* **Exercise aim**: All entries are to be given again verbatim.

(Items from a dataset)
--

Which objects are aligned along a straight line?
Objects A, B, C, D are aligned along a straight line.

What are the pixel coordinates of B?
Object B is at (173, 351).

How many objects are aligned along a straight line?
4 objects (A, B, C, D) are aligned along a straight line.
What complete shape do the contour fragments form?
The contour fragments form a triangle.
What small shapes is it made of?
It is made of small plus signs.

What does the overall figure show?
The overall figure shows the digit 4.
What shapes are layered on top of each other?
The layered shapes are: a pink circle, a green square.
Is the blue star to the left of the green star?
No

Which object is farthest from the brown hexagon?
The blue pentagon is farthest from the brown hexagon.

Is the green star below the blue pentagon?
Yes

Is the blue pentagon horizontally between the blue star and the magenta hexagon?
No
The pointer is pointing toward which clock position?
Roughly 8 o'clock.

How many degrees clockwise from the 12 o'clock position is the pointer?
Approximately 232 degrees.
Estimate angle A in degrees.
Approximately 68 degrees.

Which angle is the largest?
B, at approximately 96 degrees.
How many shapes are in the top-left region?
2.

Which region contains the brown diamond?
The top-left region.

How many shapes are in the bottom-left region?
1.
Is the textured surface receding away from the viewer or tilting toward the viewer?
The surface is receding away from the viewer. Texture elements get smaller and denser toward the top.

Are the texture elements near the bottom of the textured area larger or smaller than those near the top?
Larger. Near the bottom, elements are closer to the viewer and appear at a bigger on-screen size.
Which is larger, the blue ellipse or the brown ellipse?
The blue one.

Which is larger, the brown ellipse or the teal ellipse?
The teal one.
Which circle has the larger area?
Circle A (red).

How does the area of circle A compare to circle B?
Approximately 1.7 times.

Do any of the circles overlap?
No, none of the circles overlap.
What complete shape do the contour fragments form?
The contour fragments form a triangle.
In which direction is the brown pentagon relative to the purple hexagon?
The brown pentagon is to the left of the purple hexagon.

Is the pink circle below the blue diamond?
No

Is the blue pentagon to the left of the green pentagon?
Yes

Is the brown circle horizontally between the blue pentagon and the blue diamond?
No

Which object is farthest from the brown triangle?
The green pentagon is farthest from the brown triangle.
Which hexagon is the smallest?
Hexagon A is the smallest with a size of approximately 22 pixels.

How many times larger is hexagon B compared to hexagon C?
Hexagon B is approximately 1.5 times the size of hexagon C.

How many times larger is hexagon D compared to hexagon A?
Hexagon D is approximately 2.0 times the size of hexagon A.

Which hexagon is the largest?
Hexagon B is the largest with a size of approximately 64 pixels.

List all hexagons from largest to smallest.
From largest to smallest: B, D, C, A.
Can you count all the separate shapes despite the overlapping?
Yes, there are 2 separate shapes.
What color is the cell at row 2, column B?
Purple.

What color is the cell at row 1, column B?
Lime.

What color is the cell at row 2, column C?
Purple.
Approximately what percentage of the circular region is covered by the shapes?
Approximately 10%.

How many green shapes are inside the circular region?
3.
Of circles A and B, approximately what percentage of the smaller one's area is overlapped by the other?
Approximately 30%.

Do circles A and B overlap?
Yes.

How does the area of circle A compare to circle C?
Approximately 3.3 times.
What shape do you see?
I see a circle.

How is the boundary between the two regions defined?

--

* **The result**:
Which objects are aligned along a straight line?
Objects A, B, C, D are aligned along a straight line.

What are the pixel coordinates of B?
Object B is at (173, 351).

How many objects are aligned along a straight line?
4 objects (A, B, C, D) are aligned along a straight line.
What complete shape do the contour fragments form?
The contour fragments form a triangle.
What small shapes is it made of?
It is made of small plus signs.

What does the overall figure show?
The overall figure shows the digit 4.
What shapes are layered on top of each other?
The layered shapes are: a pink circle, a green square.
Is the blue star to the left of the green star?
No

Which object is farthest from the brown hexagon?
The blue pentagon is farthest from the brown hexagon.

Is the green star below the blue pentagon?
Yes

Is the blue pentagon horizontally between the blue star and the magenta hexagon?
No
The pointer is pointing toward which clock position?
Roughly 8 o'clock.

How many degrees clockwise from the 12 o'clock position is the pointer?
Approximately 232 degrees.
Estimate angle A in degrees.
Approximately 68 degrees.

Which angle is the largest?
B, at approximately 96 degrees.
How many shapes are in the top-left region?
2.

Which region contains the brown diamond?
The top-left region.

How many shapes are in the bottom-left region?
1.
Is the textured surface receding away from the viewer or tilting toward the viewer?
The surface is receding away from the viewer. Texture elements get smaller and denser toward the top.

Are the texture elements near the bottom of the textured area larger or smaller than those near the top?
Larger. Near the bottom, elements are closer to the viewer and appear at a bigger on-screen size.
Which is larger, the blue ellipse or the brown ellipse?
The blue one.

Which is larger, the brown ellipse or the teal ellipse?
The teal one.
Which circle has the larger area?
Circle A (red).

How does the area of circle A compare to circle B?
Approximately 1.7 times.

Do any of the circles overlap?
No, none of the circles overlap.
What complete shape do the contour fragments form?
The contour fragments form a triangle.
In which direction is the brown pentagon relative to the purple hexagon?
The brown pentagon is to the left of the purple hexagon.

Is the pink circle below the blue diamond?
No

Is the blue pentagon to the left of the green pentagon?
Yes

Is the brown circle horizontally between the blue pentagon and the blue diamond?
No

Which object is farthest from the brown triangle?
The green pentagon is farthest from the brown triangle.
Which hexagon is the smallest?
Hexagon A is the smallest with a size of approximately 22 pixels.

How many times larger is hexagon B compared to hexagon C?
Hexagon B is approximately 1.5 times the size of hexagon C.

How many times larger is hexagon D compared to hexagon A?
Hexagon D is approximately 2.0 times the size of hexagon A.

Which hexagon is the largest?
Hexagon B is the largest with a size of approximately 64 pixels.

List all hexagons from largest to smallest.
From largest to smallest: B, D, C, A.
Can you count all the separate shapes despite the overlapping?
Yes, there are 2 separate shapes.
What color is the cell at row 2, column B?
Purple.

What color is the cell at row 1, column B?
Lime.

What color is the cell at row 2, column C?
Purple.
Approximately what percentage of the circular region is covered by the shapes?
Approximately 10%.

How many green shapes are inside the circular region?
3.
Of circles A and B, approximately what percentage of the smaller one's area is overlapped by the other?
Approximately 30%.

Do circles A and B overlap?
Yes.

How does the area of circle A compare to circle C?
Approximately 3.3 times.
What shape do you see?
I see a circle.

How is the boundary between the two regions defined?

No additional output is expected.